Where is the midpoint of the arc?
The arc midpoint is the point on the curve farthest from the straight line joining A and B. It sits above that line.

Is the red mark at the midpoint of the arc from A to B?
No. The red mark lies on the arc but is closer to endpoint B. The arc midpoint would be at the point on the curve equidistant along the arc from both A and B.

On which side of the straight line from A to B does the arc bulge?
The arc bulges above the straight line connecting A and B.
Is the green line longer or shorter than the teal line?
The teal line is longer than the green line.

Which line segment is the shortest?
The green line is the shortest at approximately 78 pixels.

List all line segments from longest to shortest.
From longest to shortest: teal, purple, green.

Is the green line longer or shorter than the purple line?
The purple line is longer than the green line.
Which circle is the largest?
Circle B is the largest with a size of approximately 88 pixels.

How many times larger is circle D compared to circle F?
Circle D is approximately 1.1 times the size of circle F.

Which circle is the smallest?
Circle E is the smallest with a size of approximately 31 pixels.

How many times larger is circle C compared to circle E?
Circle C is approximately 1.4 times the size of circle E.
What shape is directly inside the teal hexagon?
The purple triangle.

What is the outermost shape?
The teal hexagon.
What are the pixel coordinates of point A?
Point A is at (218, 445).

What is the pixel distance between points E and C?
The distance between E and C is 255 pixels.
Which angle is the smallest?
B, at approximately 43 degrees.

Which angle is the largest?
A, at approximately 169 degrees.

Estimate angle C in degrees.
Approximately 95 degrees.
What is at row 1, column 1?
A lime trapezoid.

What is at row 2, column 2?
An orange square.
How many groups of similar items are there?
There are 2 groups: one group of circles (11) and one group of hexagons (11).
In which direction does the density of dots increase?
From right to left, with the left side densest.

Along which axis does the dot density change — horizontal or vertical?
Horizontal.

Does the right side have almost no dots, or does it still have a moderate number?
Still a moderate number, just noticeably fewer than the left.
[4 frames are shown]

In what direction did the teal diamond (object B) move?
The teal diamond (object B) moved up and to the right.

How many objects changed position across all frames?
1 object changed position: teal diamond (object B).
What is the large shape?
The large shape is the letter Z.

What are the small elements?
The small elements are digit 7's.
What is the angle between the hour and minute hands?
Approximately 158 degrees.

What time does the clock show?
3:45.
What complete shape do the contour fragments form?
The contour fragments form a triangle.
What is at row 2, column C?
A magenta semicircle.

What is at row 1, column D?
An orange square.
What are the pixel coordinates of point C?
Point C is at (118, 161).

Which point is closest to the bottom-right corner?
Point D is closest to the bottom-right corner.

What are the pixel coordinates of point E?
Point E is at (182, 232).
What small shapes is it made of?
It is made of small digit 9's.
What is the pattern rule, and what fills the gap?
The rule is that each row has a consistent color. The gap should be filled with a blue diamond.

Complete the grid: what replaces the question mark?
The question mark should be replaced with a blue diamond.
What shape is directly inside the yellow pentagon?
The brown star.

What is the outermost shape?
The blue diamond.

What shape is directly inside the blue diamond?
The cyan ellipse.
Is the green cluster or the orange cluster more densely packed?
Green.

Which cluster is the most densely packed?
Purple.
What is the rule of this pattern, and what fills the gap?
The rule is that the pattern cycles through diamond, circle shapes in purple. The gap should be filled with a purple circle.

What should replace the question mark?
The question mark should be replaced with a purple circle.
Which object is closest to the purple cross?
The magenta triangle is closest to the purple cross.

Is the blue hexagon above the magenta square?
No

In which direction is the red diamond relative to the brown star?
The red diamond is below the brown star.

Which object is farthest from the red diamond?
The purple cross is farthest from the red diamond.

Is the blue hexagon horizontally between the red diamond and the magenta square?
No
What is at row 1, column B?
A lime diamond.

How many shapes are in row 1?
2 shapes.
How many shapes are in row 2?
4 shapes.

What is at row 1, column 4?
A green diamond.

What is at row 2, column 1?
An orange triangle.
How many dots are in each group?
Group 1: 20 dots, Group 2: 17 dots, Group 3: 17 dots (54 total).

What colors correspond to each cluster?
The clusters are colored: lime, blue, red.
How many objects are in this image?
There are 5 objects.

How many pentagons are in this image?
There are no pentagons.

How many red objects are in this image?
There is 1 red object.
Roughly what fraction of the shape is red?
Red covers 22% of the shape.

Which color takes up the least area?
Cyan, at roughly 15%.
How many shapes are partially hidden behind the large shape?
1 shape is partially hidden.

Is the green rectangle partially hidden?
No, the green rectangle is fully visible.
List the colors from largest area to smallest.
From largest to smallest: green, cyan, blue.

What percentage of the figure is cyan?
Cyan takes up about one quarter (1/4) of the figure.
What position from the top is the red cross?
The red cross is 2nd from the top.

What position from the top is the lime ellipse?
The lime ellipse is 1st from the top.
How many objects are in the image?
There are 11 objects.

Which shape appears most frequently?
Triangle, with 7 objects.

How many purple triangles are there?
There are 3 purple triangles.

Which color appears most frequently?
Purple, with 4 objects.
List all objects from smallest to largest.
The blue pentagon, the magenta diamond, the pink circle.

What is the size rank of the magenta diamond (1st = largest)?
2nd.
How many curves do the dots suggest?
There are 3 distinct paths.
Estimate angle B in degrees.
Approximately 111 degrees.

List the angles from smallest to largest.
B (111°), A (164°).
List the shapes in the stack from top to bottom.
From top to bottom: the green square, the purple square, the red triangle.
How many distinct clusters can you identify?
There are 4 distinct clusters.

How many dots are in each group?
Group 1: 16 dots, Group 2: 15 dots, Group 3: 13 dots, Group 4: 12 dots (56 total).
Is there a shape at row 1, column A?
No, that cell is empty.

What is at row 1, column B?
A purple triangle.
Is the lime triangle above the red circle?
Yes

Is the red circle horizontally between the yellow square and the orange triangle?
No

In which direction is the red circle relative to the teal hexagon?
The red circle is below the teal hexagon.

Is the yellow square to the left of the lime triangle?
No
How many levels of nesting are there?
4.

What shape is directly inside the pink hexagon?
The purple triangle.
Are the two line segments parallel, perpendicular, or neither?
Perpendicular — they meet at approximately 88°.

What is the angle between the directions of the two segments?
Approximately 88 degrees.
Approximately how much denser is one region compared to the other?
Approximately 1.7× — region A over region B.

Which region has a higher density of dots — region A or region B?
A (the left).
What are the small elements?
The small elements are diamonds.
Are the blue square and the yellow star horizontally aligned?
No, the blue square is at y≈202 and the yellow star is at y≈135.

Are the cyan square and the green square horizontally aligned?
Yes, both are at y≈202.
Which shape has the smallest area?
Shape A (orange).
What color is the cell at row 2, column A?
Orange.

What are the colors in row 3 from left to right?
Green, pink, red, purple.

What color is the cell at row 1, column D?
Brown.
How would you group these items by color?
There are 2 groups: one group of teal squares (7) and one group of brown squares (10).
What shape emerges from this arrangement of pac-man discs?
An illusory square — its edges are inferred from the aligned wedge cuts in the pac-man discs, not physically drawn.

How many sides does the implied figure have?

* * * * * * * * *

Given exercise
Retype only this portion of the data above: the line containing "What is at row 1, column 1?", the line containing "[4 frames are shown]", and all lines between them, exactly.

Task result
What is at row 1, column 1?
A lime trapezoid.

What is at row 2, column 2?
An orange square.
How many groups of similar items are there?
There are 2 groups: one group of circles (11) and one group of hexagons (11).
In which direction does the density of dots increase?
From right to left, with the left side densest.

Along which axis does the dot density change — horizontal or vertical?
Horizontal.

Does the right side have almost no dots, or does it still have a moderate number?
Still a moderate number, just noticeably fewer than the left.
[4 frames are shown]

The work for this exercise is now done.